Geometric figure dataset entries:
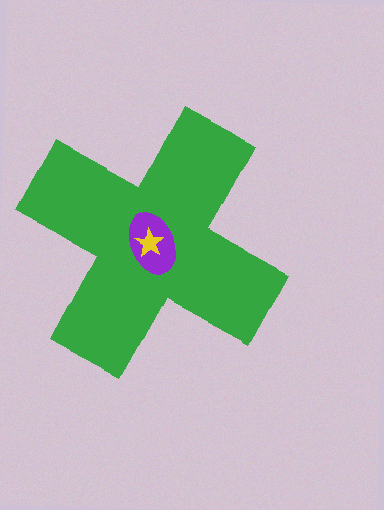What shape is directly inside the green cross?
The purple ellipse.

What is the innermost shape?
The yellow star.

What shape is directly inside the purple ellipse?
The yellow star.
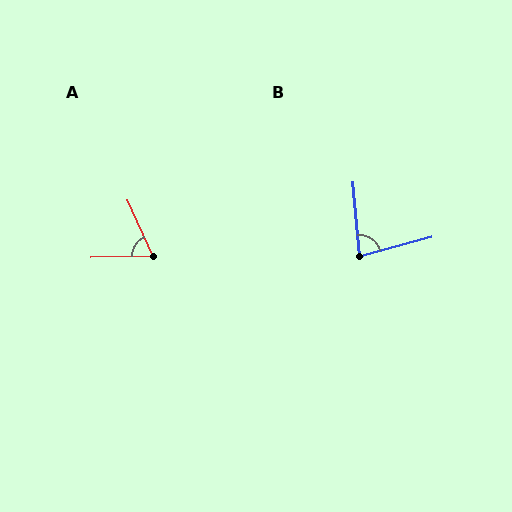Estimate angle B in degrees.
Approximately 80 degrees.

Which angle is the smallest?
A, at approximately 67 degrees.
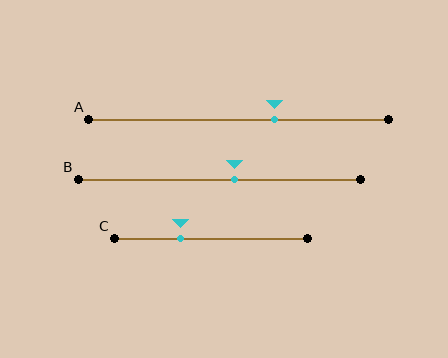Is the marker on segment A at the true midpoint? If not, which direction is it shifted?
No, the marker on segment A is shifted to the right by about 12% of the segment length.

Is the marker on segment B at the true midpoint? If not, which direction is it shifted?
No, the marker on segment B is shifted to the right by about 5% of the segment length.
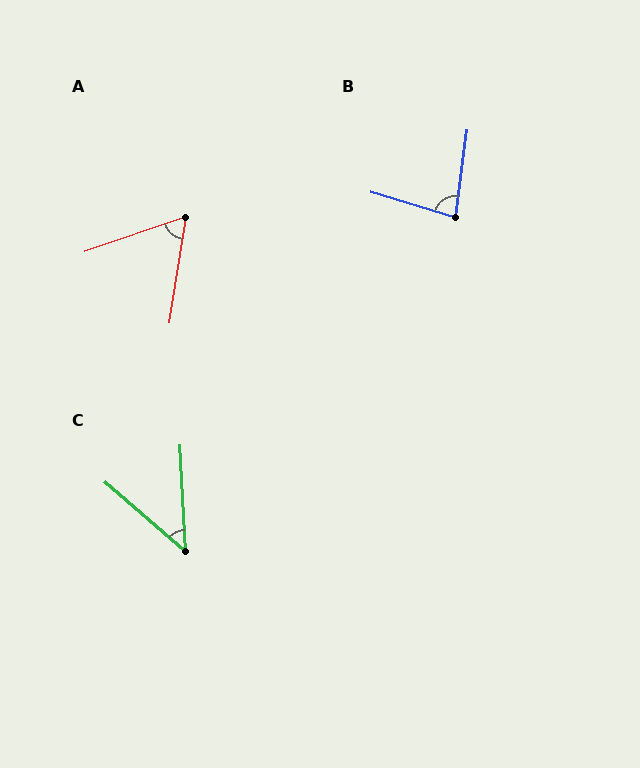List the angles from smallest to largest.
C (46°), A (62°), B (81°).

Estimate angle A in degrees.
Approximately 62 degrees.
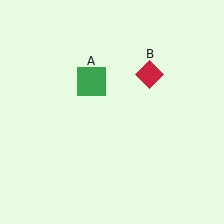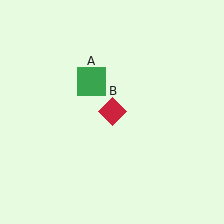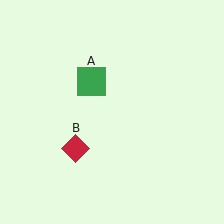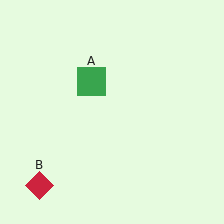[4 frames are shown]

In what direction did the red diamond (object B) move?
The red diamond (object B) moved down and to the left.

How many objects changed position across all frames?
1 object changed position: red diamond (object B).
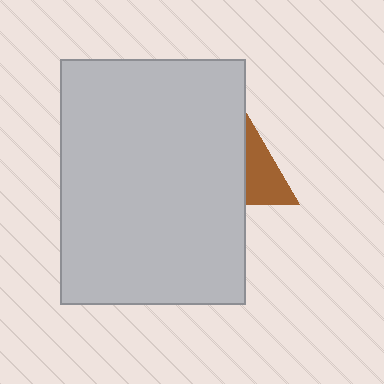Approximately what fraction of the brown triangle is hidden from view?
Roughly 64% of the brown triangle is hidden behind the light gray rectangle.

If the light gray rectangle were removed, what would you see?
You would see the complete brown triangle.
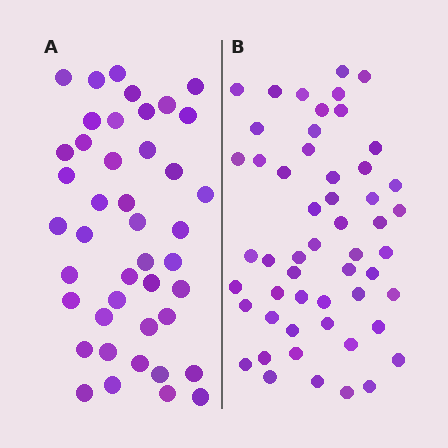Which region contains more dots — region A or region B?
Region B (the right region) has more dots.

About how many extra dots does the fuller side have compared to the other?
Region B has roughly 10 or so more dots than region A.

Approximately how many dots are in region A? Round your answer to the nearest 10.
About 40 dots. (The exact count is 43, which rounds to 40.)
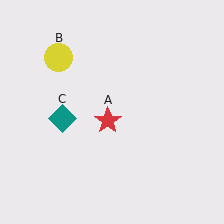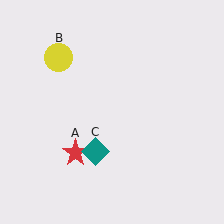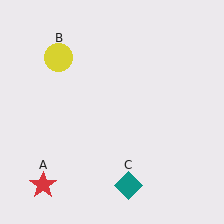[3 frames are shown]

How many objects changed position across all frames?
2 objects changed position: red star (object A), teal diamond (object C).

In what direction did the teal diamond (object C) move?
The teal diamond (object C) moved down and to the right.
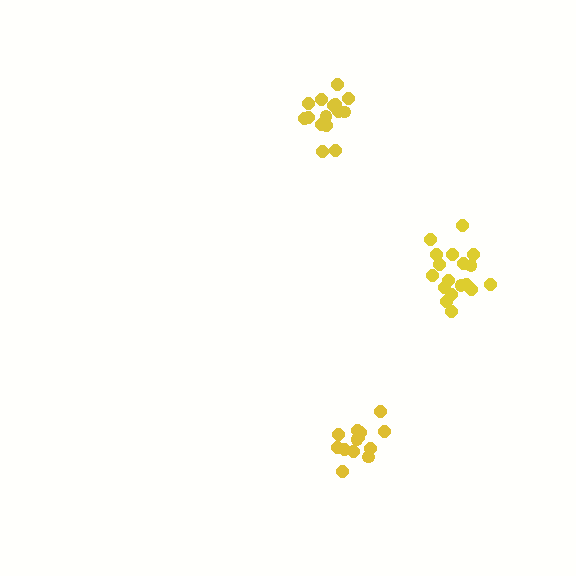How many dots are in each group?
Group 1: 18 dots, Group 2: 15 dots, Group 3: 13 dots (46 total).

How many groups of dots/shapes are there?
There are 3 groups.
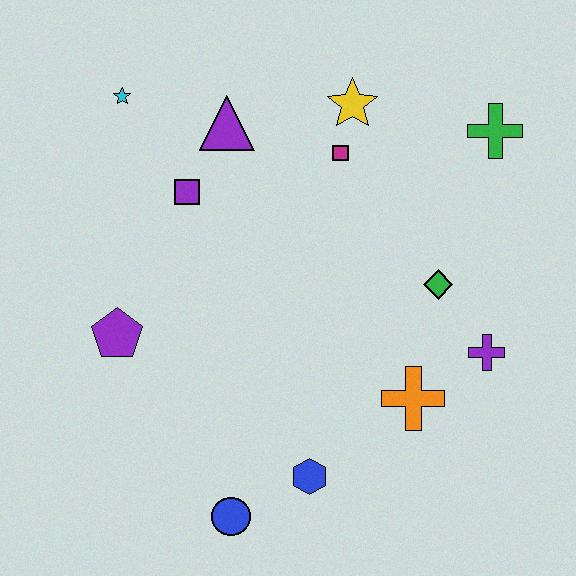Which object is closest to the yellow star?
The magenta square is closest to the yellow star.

Written instruction ▸ Pictures are to be left out; all else in the entries above is to be quoted exactly.

Result for this task ▸
What shape is directly inside the green cross?
The purple ellipse.

What is the innermost shape?
The yellow star.

What shape is directly inside the purple ellipse?
The yellow star.
Estimate angle B in degrees.
Approximately 80 degrees.

Which angle is the smallest?
A, at approximately 67 degrees.
Is the marker on segment A at the true midpoint? If not, which direction is it shifted?
No, the marker on segment A is shifted to the right by about 12% of the segment length.

Is the marker on segment B at the true midpoint? If not, which direction is it shifted?
No, the marker on segment B is shifted to the right by about 5% of the segment length.
List the angles from smallest to largest.
C (46°), A (62°), B (81°).

Estimate angle A in degrees.
Approximately 62 degrees.
[4 frames are shown]

In what direction did the red diamond (object B) move?
The red diamond (object B) moved down and to the left.

How many objects changed position across all frames?
1 object changed position: red diamond (object B).
Approximately what fraction of the brown triangle is hidden from view?
Roughly 64% of the brown triangle is hidden behind the light gray rectangle.

If the light gray rectangle were removed, what would you see?
You would see the complete brown triangle.
Which region contains more dots — region A or region B?
Region B (the right region) has more dots.

About how many extra dots does the fuller side have compared to the other?
Region B has roughly 10 or so more dots than region A.

Approximately how many dots are in region A? Round your answer to the nearest 10.
About 40 dots. (The exact count is 43, which rounds to 40.)
[3 frames are shown]

How many objects changed position across all frames?
2 objects changed position: red star (object A), teal diamond (object C).

In what direction did the teal diamond (object C) move?
The teal diamond (object C) moved down and to the right.
How many dots are in each group?
Group 1: 18 dots, Group 2: 15 dots, Group 3: 13 dots (46 total).

How many groups of dots/shapes are there?
There are 3 groups.
Which object is closest to the yellow star?
The magenta square is closest to the yellow star.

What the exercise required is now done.